----- RECORD LIST
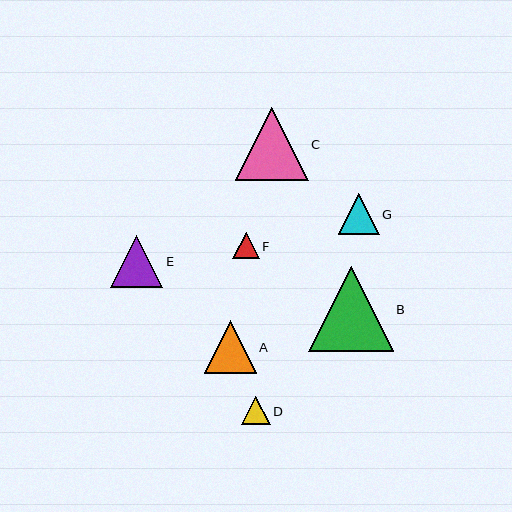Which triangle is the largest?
Triangle B is the largest with a size of approximately 84 pixels.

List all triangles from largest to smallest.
From largest to smallest: B, C, E, A, G, D, F.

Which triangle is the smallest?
Triangle F is the smallest with a size of approximately 26 pixels.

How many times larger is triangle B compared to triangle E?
Triangle B is approximately 1.6 times the size of triangle E.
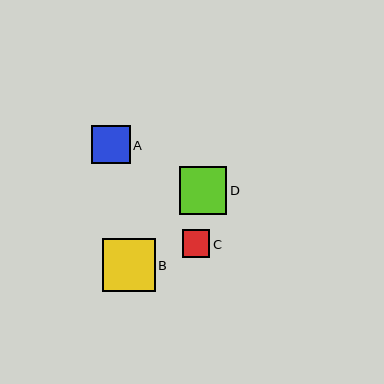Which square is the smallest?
Square C is the smallest with a size of approximately 27 pixels.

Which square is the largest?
Square B is the largest with a size of approximately 52 pixels.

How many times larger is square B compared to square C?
Square B is approximately 1.9 times the size of square C.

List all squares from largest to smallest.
From largest to smallest: B, D, A, C.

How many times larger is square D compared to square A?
Square D is approximately 1.2 times the size of square A.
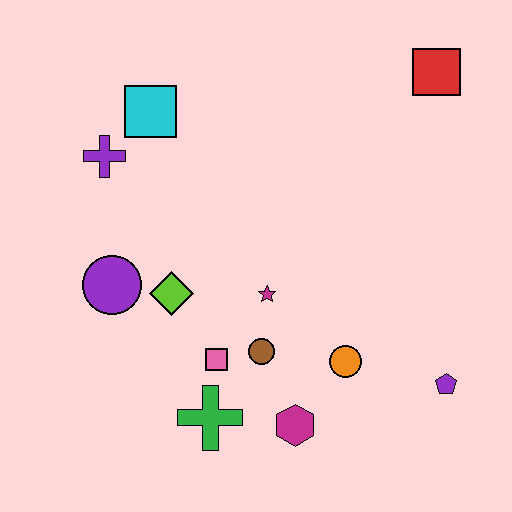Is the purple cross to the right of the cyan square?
No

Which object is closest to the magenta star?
The brown circle is closest to the magenta star.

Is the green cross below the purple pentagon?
Yes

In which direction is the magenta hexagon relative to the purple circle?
The magenta hexagon is to the right of the purple circle.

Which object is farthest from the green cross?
The red square is farthest from the green cross.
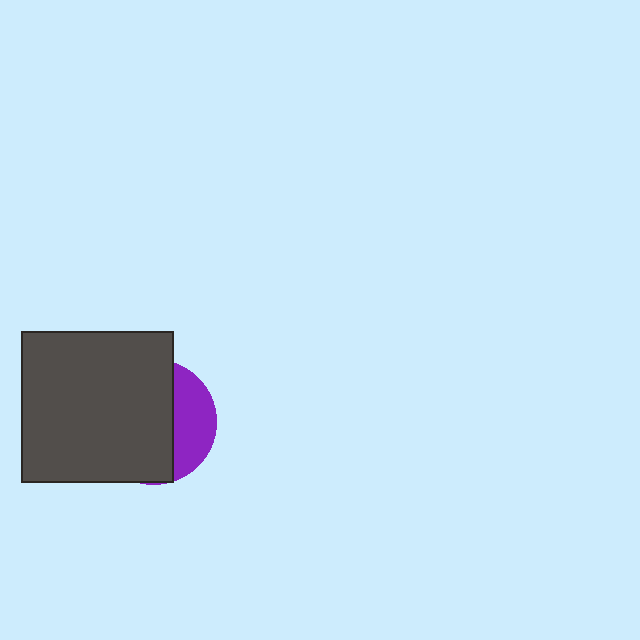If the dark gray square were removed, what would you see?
You would see the complete purple circle.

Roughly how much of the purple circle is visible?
A small part of it is visible (roughly 31%).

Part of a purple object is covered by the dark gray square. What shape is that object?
It is a circle.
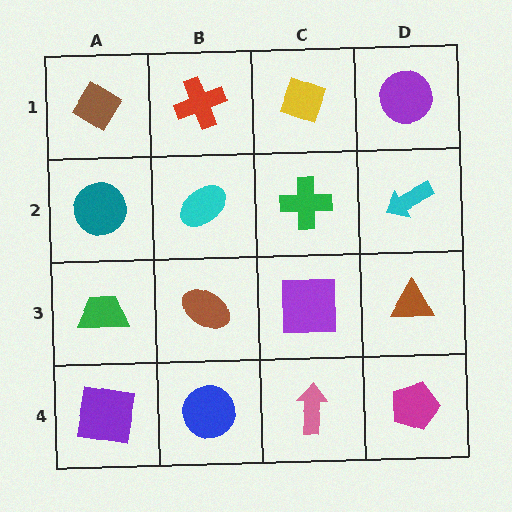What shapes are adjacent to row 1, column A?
A teal circle (row 2, column A), a red cross (row 1, column B).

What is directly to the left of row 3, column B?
A green trapezoid.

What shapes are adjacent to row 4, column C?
A purple square (row 3, column C), a blue circle (row 4, column B), a magenta pentagon (row 4, column D).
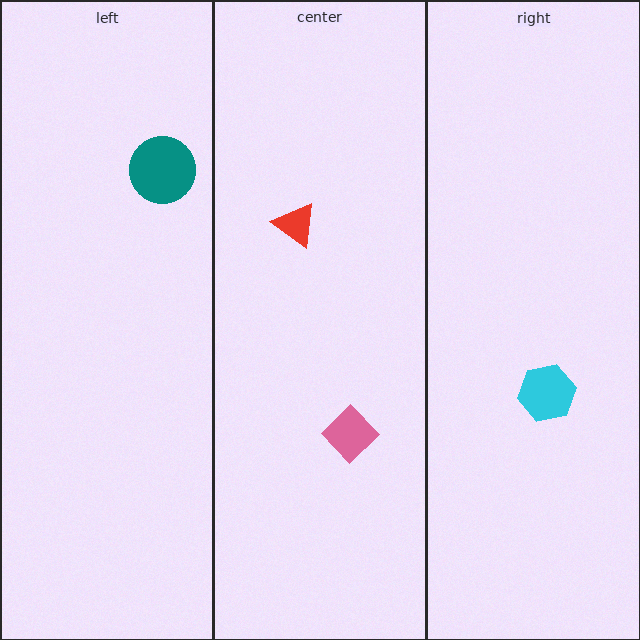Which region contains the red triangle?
The center region.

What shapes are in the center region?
The red triangle, the pink diamond.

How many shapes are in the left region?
1.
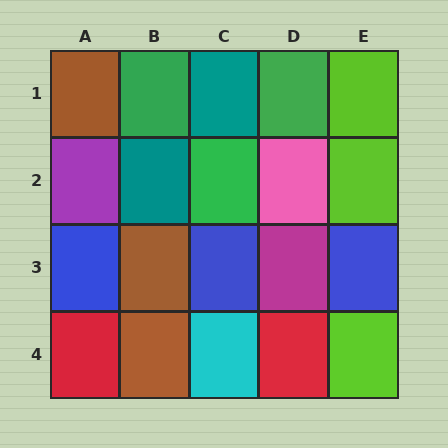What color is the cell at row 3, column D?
Magenta.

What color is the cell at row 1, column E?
Lime.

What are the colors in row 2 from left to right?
Purple, teal, green, pink, lime.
----------
GOAL OF THE EXERCISE »
From the line containing "List all triangles from largest to smallest." down to the last line of the entries above, copy each line exactly and nothing more. Leave pictures out.

TASK RESPONSE »
List all triangles from largest to smallest.
From largest to smallest: B, C, E, A, G, D, F.

Which triangle is the smallest?
Triangle F is the smallest with a size of approximately 26 pixels.

How many times larger is triangle B compared to triangle E?
Triangle B is approximately 1.6 times the size of triangle E.
Which square is the smallest?
Square C is the smallest with a size of approximately 27 pixels.

Which square is the largest?
Square B is the largest with a size of approximately 52 pixels.

How many times larger is square B compared to square C?
Square B is approximately 1.9 times the size of square C.

List all squares from largest to smallest.
From largest to smallest: B, D, A, C.

How many times larger is square D compared to square A?
Square D is approximately 1.2 times the size of square A.
Is the purple cross to the right of the cyan square?
No

Which object is closest to the magenta star?
The brown circle is closest to the magenta star.

Is the green cross below the purple pentagon?
Yes

In which direction is the magenta hexagon relative to the purple circle?
The magenta hexagon is to the right of the purple circle.

Which object is farthest from the green cross?
The red square is farthest from the green cross.
If the dark gray square were removed, what would you see?
You would see the complete purple circle.

Roughly how much of the purple circle is visible?
A small part of it is visible (roughly 31%).

Part of a purple object is covered by the dark gray square. What shape is that object?
It is a circle.
What shapes are adjacent to row 1, column A?
A teal circle (row 2, column A), a red cross (row 1, column B).

What is directly to the left of row 3, column B?
A green trapezoid.

What shapes are adjacent to row 4, column C?
A purple square (row 3, column C), a blue circle (row 4, column B), a magenta pentagon (row 4, column D).
Which region contains the red triangle?
The center region.

What shapes are in the center region?
The red triangle, the pink diamond.

How many shapes are in the left region?
1.
What color is the cell at row 3, column D?
Magenta.

What color is the cell at row 1, column E?
Lime.

What are the colors in row 2 from left to right?
Purple, teal, green, pink, lime.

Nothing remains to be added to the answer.